» Your goal:
Word for word, quote the lines from the one containing "How many objects changed" to the end of the entries below, including both. Leave pictures out.

[Entries about simple shapes]
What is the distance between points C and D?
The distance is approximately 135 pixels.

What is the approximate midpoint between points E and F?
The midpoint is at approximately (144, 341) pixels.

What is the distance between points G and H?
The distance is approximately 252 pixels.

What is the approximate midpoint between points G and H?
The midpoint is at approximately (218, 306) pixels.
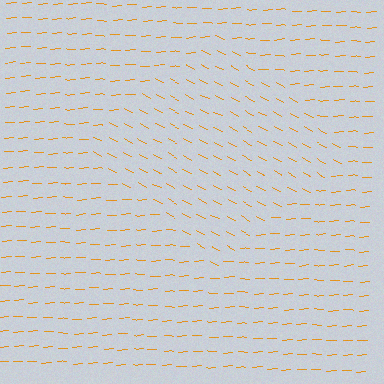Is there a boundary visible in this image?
Yes, there is a texture boundary formed by a change in line orientation.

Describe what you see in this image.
The image is filled with small orange line segments. A diamond region in the image has lines oriented differently from the surrounding lines, creating a visible texture boundary.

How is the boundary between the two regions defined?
The boundary is defined purely by a change in line orientation (approximately 31 degrees difference). All lines are the same color and thickness.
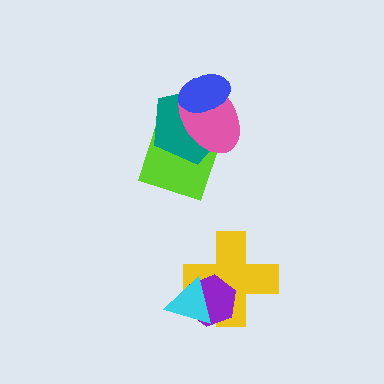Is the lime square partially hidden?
Yes, it is partially covered by another shape.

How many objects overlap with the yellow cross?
2 objects overlap with the yellow cross.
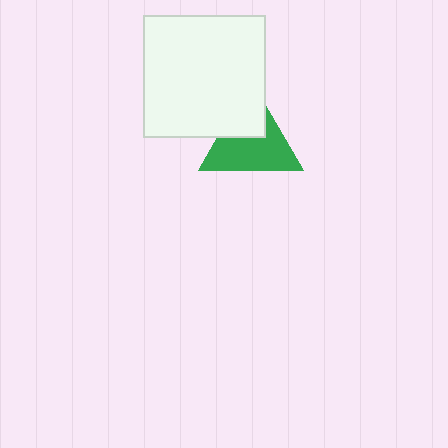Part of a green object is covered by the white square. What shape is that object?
It is a triangle.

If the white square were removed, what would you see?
You would see the complete green triangle.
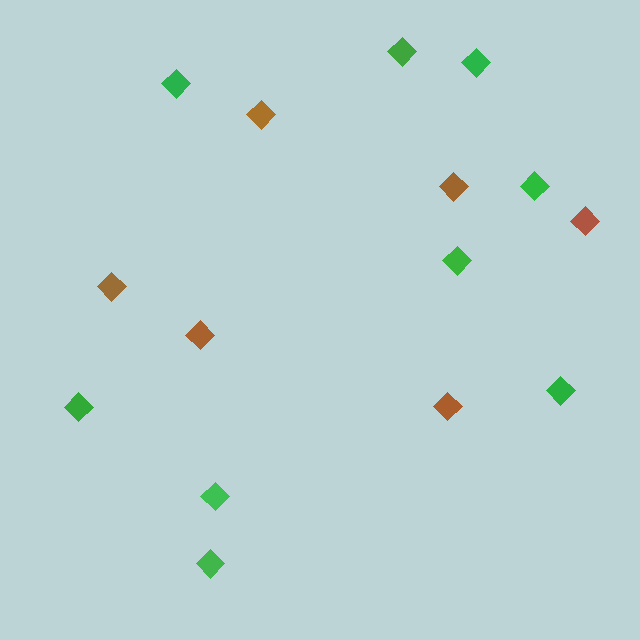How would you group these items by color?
There are 2 groups: one group of green diamonds (9) and one group of brown diamonds (6).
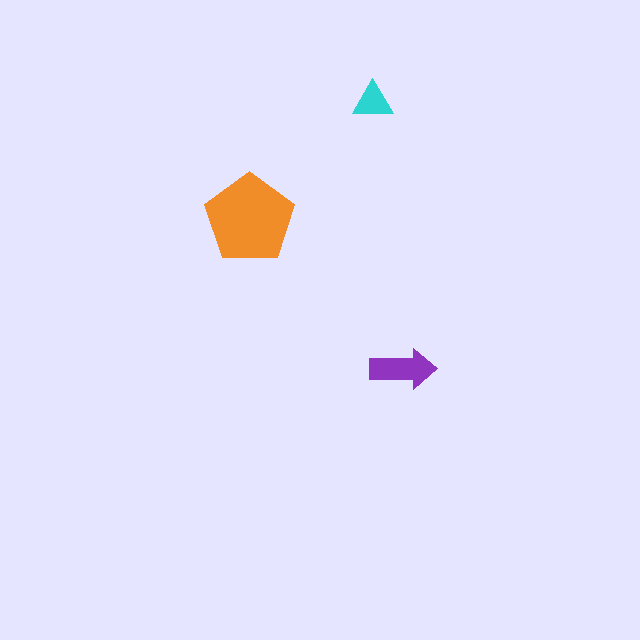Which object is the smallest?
The cyan triangle.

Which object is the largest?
The orange pentagon.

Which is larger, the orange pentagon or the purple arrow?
The orange pentagon.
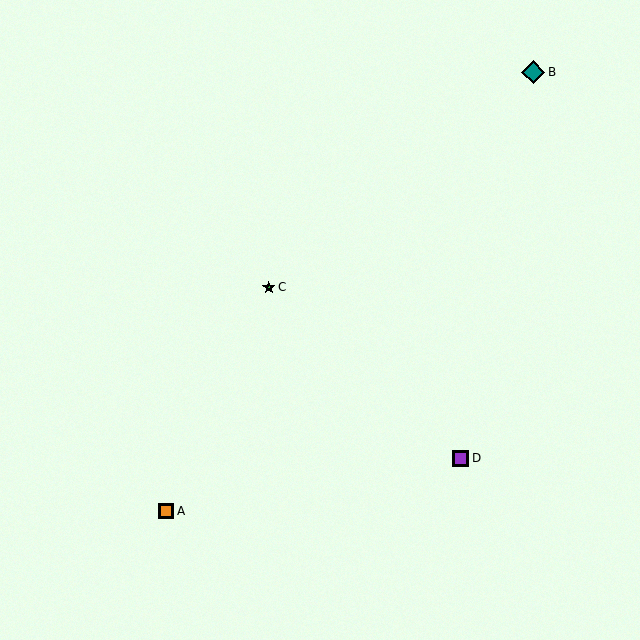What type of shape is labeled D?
Shape D is a purple square.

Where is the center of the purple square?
The center of the purple square is at (461, 459).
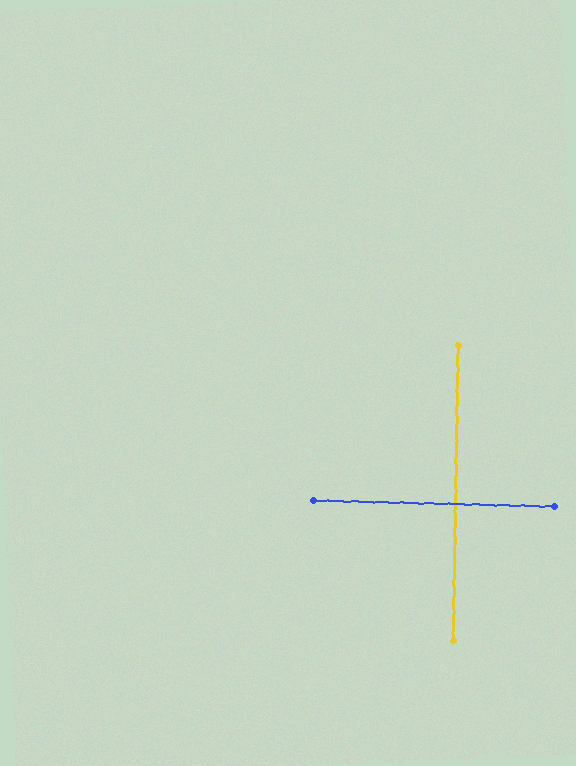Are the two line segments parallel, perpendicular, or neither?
Perpendicular — they meet at approximately 89°.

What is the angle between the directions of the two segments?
Approximately 89 degrees.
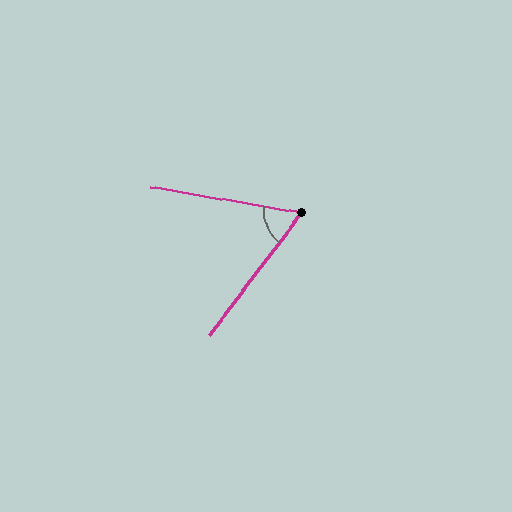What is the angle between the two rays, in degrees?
Approximately 62 degrees.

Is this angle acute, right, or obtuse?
It is acute.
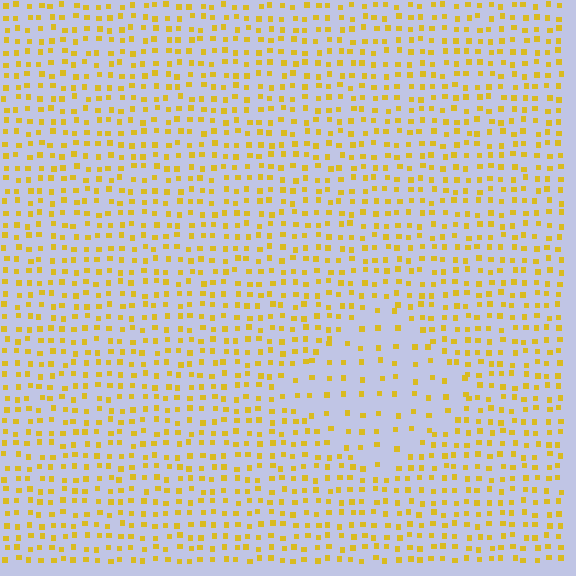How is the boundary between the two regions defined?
The boundary is defined by a change in element density (approximately 2.1x ratio). All elements are the same color, size, and shape.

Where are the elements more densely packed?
The elements are more densely packed outside the diamond boundary.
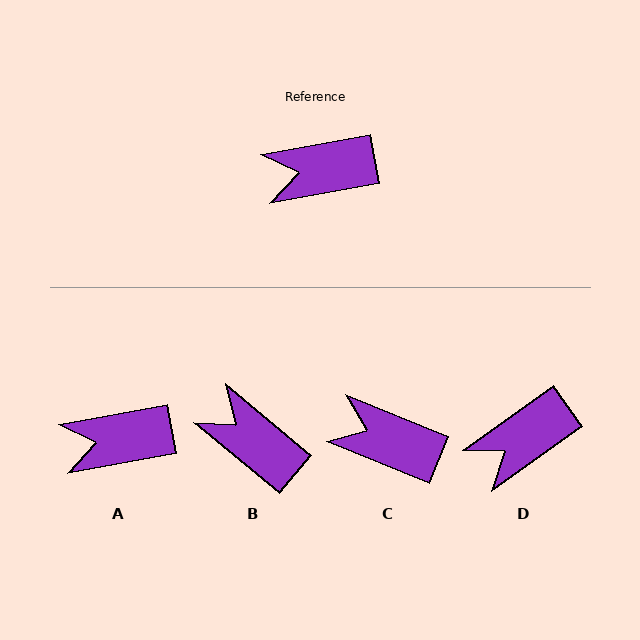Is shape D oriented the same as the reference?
No, it is off by about 25 degrees.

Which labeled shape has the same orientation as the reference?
A.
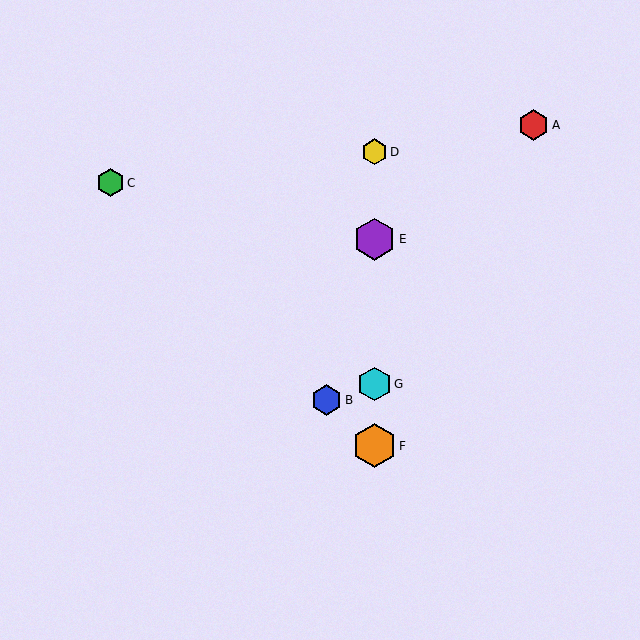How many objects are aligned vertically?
4 objects (D, E, F, G) are aligned vertically.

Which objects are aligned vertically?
Objects D, E, F, G are aligned vertically.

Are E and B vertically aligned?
No, E is at x≈374 and B is at x≈327.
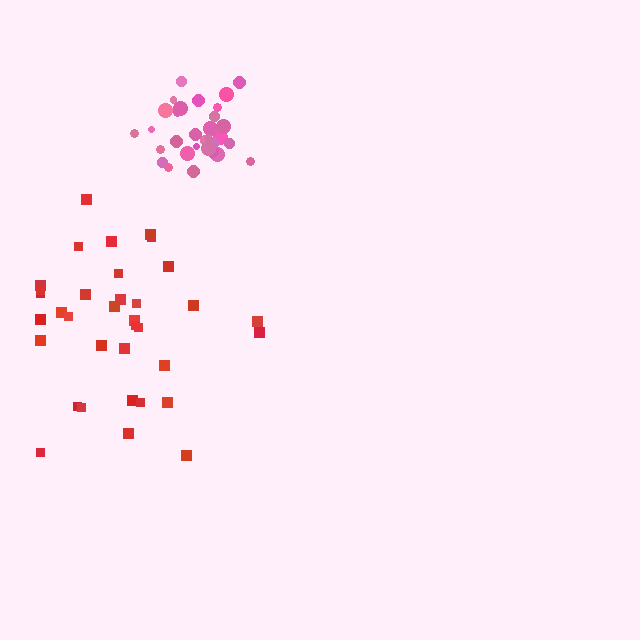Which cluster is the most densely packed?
Pink.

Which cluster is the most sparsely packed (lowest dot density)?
Red.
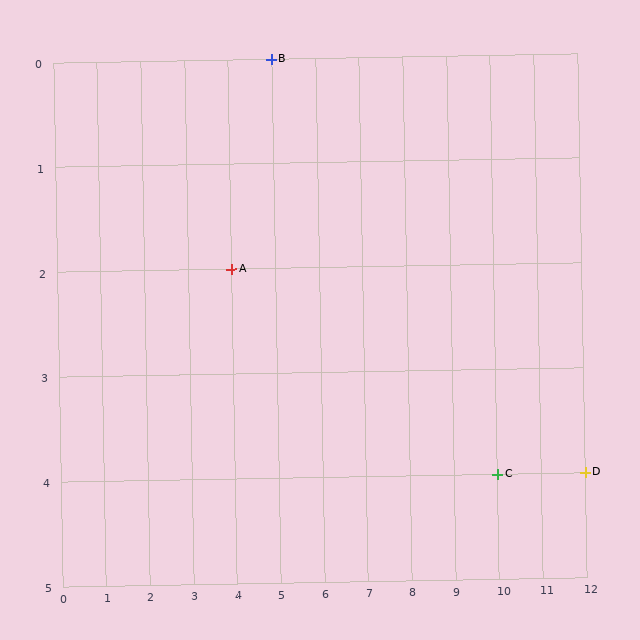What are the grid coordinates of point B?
Point B is at grid coordinates (5, 0).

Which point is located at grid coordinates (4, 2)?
Point A is at (4, 2).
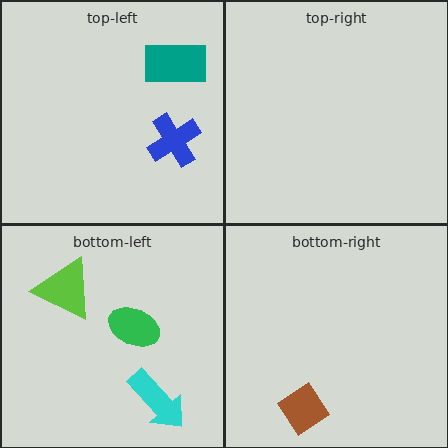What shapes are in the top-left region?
The blue cross, the teal rectangle.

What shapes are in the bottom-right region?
The brown diamond.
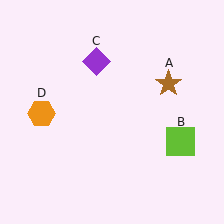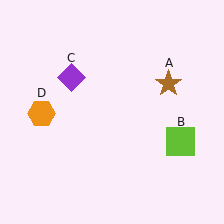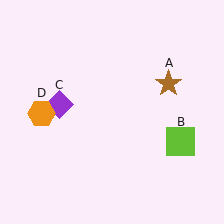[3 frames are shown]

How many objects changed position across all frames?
1 object changed position: purple diamond (object C).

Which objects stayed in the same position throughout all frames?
Brown star (object A) and lime square (object B) and orange hexagon (object D) remained stationary.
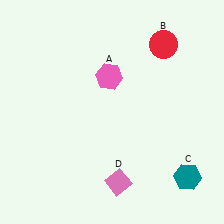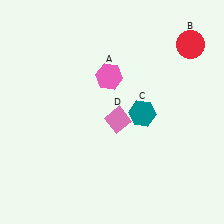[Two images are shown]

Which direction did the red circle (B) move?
The red circle (B) moved right.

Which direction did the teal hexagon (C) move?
The teal hexagon (C) moved up and to the left.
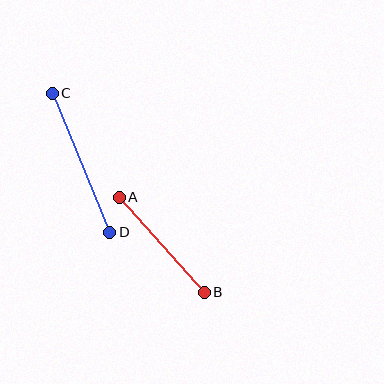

» Task result:
How many objects changed position across all frames?
1 object changed position: purple diamond (object C).

Which objects stayed in the same position throughout all frames?
Brown star (object A) and lime square (object B) and orange hexagon (object D) remained stationary.
[Two images are shown]

Which direction did the red circle (B) move?
The red circle (B) moved right.

Which direction did the teal hexagon (C) move?
The teal hexagon (C) moved up and to the left.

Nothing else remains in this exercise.